■ **BRIEF**
Would you output the lines from the one with "What is at row 2, column C?" through the last line of the material below, exactly, but without pictures?

(Dataset entries on geometric forms)
■ ■ ■ ■ ■
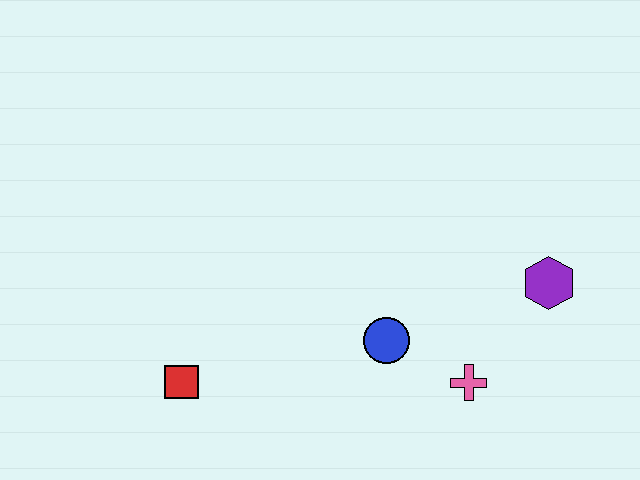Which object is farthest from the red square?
The purple hexagon is farthest from the red square.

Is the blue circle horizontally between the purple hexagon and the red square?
Yes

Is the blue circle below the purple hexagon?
Yes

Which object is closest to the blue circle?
The pink cross is closest to the blue circle.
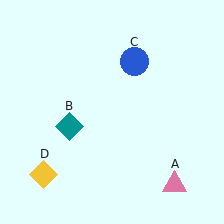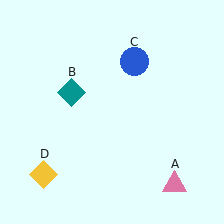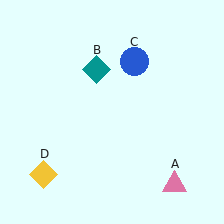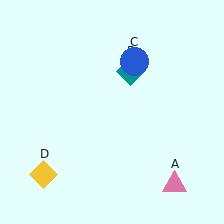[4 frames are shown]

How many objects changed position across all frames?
1 object changed position: teal diamond (object B).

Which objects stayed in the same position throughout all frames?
Pink triangle (object A) and blue circle (object C) and yellow diamond (object D) remained stationary.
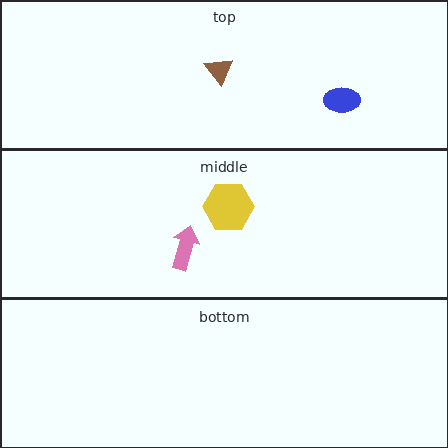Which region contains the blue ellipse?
The top region.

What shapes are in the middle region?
The pink arrow, the yellow hexagon.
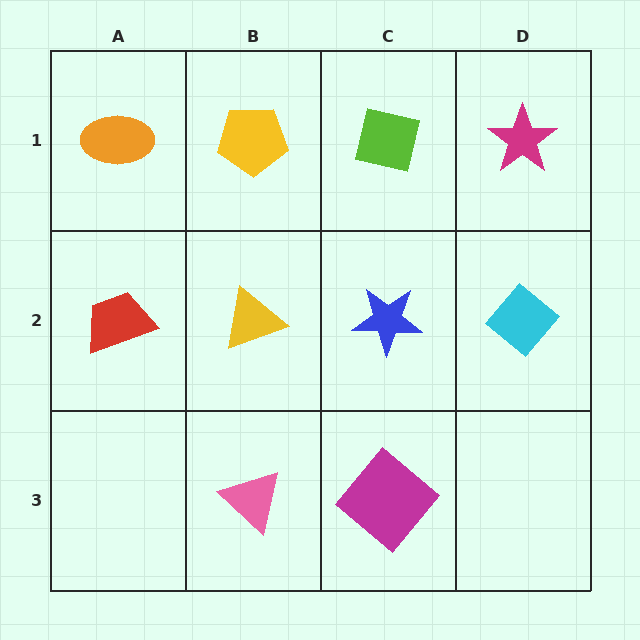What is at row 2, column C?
A blue star.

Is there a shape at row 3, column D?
No, that cell is empty.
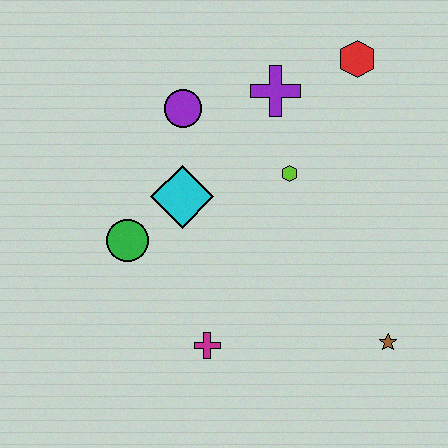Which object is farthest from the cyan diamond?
The brown star is farthest from the cyan diamond.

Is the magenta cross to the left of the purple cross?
Yes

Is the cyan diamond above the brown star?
Yes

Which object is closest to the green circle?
The cyan diamond is closest to the green circle.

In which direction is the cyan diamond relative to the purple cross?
The cyan diamond is below the purple cross.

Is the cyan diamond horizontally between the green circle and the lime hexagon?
Yes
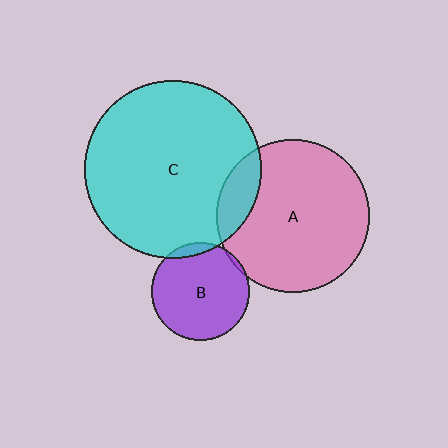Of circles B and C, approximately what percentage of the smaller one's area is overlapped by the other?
Approximately 5%.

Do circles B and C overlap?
Yes.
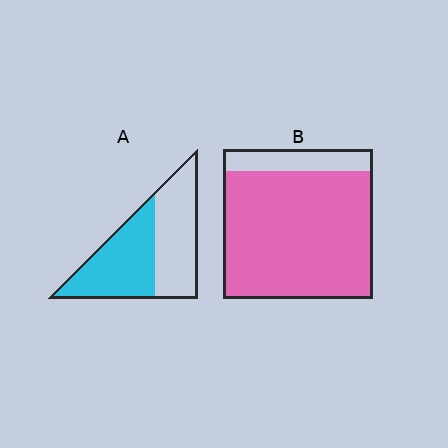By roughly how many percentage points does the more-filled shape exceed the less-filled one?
By roughly 35 percentage points (B over A).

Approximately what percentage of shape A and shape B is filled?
A is approximately 50% and B is approximately 85%.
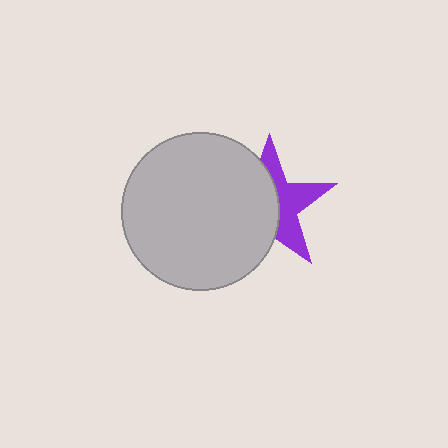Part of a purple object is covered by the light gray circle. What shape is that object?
It is a star.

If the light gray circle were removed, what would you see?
You would see the complete purple star.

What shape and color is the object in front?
The object in front is a light gray circle.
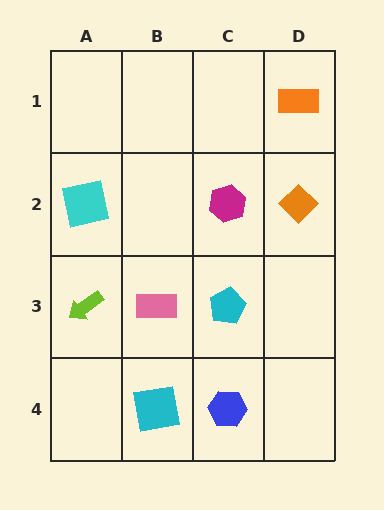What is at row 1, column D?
An orange rectangle.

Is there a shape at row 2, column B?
No, that cell is empty.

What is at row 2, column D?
An orange diamond.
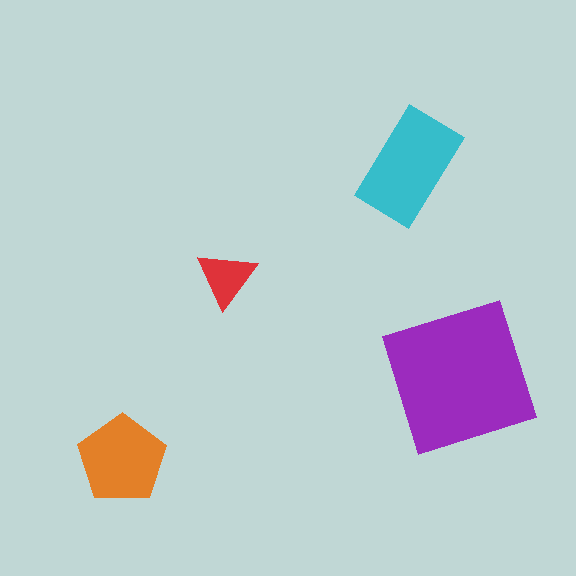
■ ■ ■ ■ ■
■ **EXERCISE ANSWER**
What is at row 2, column C?
A blue star.

Is there a shape at row 3, column D?
No, that cell is empty.
Which object is farthest from the cyan diamond?
The brown star is farthest from the cyan diamond.

Is the magenta cross to the left of the purple cross?
Yes

Is the cyan diamond above the brown star?
Yes

Which object is closest to the green circle?
The cyan diamond is closest to the green circle.

In which direction is the cyan diamond relative to the purple cross?
The cyan diamond is below the purple cross.

Is the cyan diamond horizontally between the green circle and the lime hexagon?
Yes
Of circles B and C, approximately what percentage of the smaller one's area is overlapped by the other?
Approximately 5%.

Do circles B and C overlap?
Yes.
By roughly how many percentage points does the more-filled shape exceed the less-filled one?
By roughly 35 percentage points (B over A).

Approximately what percentage of shape A and shape B is filled?
A is approximately 50% and B is approximately 85%.
Part of a purple object is covered by the light gray circle. What shape is that object?
It is a star.

If the light gray circle were removed, what would you see?
You would see the complete purple star.

What shape and color is the object in front?
The object in front is a light gray circle.
What is at row 1, column D?
An orange rectangle.

Is there a shape at row 2, column B?
No, that cell is empty.

What is at row 2, column D?
An orange diamond.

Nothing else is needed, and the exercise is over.